**WHAT THIS TASK INVOLVES**
Can you put the items from the line containing "According to the metadata, sneakers" through the line containing "[502, 193, 542, 214]" into a two-column CSV with the headers item_text and answer? Each item gets one row with its text and its answer, each in one quoted field, and any line breaks become spaces.

Items from a collection:
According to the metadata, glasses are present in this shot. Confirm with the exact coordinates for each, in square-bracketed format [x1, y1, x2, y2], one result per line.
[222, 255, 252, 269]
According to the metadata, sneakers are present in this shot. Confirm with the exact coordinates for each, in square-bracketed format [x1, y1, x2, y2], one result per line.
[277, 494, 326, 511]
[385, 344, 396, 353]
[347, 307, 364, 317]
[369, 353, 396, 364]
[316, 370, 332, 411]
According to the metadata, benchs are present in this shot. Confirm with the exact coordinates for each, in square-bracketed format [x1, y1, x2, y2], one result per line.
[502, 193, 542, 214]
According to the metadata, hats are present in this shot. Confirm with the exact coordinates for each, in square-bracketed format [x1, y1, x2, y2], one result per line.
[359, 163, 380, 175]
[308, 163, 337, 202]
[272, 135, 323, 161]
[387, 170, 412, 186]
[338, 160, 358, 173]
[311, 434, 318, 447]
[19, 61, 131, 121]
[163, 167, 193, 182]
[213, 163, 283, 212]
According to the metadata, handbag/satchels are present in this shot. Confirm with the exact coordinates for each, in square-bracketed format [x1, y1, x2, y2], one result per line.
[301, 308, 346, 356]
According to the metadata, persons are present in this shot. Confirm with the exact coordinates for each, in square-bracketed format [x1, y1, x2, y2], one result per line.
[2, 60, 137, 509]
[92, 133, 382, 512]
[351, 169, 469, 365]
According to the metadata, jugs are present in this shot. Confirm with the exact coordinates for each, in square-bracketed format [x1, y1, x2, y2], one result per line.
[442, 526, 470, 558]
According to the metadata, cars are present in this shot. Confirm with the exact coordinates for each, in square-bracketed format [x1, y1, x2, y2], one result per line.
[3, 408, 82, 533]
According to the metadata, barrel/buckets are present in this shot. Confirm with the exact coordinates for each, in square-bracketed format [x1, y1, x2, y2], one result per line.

**EXPECTED OUTPUT**
item_text,answer
"According to the metadata, sneakers are present in this shot. Confirm with the exact coordinates for each, in square-bracketed format [x1, y1, x2, y2], one result per line.","[277, 494, 326, 511] [385, 344, 396, 353] [347, 307, 364, 317] [369, 353, 396, 364] [316, 370, 332, 411]"
"According to the metadata, benchs are present in this shot. Confirm with the exact coordinates for each, in square-bracketed format [x1, y1, x2, y2], one result per line.","[502, 193, 542, 214]"